SET TASK: What's needed is an exact copy of the lines from the one that contains "Which line segment is the shortest?" to the end of the data below, leaving the pictures out.

Part of a data file:
▬▬▬

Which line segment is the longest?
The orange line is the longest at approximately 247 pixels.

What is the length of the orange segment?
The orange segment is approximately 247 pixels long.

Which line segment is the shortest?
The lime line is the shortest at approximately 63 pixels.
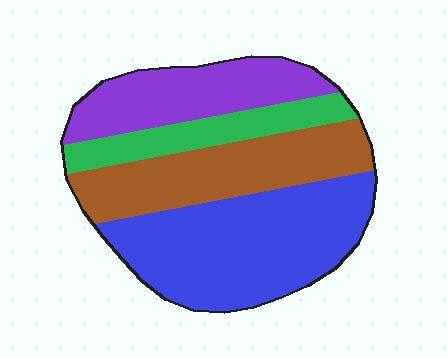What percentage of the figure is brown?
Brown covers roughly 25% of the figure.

▬▬▬

FULL OUTPUT:
Which line segment is the shortest?
The lime line is the shortest at approximately 63 pixels.
What percentage of the figure is brown?
Brown covers roughly 25% of the figure.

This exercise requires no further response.